• Stated task: In this exercise, return the whole listing exactly, excluding any images.

>> BEGIN Records shown

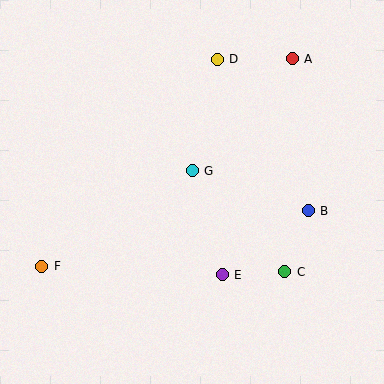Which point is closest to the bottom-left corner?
Point F is closest to the bottom-left corner.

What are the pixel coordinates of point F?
Point F is at (42, 266).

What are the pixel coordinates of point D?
Point D is at (217, 59).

>> END Records shown

• Result:
Which point is closest to the bottom-left corner?
Point F is closest to the bottom-left corner.

What are the pixel coordinates of point F?
Point F is at (42, 266).

What are the pixel coordinates of point D?
Point D is at (217, 59).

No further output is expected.